WRITTEN EXERCISE:
Transcribe the lines below exactly, beginning with the line that holds "Which region contains the green circle?" and ending with the final line, both included. Pictures are to be left out.

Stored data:
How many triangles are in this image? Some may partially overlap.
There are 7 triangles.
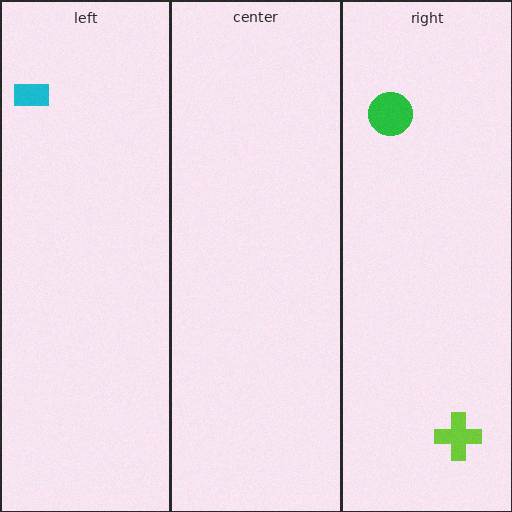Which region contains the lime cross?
The right region.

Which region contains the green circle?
The right region.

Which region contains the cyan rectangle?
The left region.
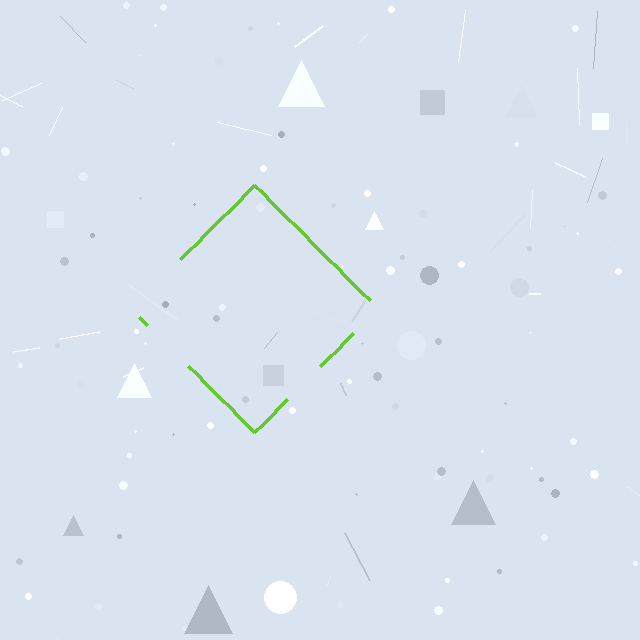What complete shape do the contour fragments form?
The contour fragments form a diamond.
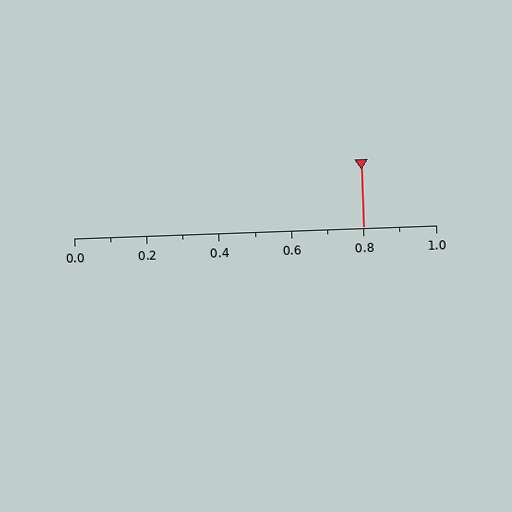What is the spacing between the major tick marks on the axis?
The major ticks are spaced 0.2 apart.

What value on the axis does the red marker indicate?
The marker indicates approximately 0.8.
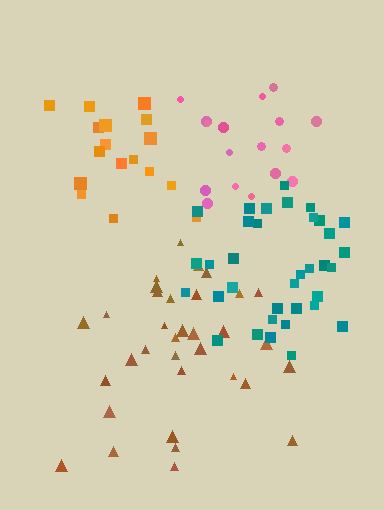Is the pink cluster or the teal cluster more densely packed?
Teal.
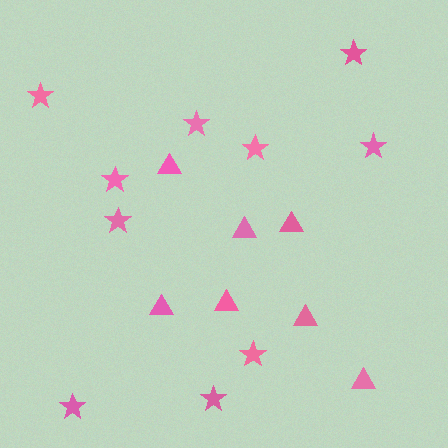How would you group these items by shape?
There are 2 groups: one group of triangles (7) and one group of stars (10).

CORRECT OUTPUT:
Which region contains the green circle?
The right region.

Which region contains the cyan rectangle?
The left region.
What complete shape do the contour fragments form?
The contour fragments form a diamond.
What is the spacing between the major tick marks on the axis?
The major ticks are spaced 0.2 apart.

What value on the axis does the red marker indicate?
The marker indicates approximately 0.8.
Is the pink cluster or the teal cluster more densely packed?
Teal.
How would you group these items by shape?
There are 2 groups: one group of triangles (7) and one group of stars (10).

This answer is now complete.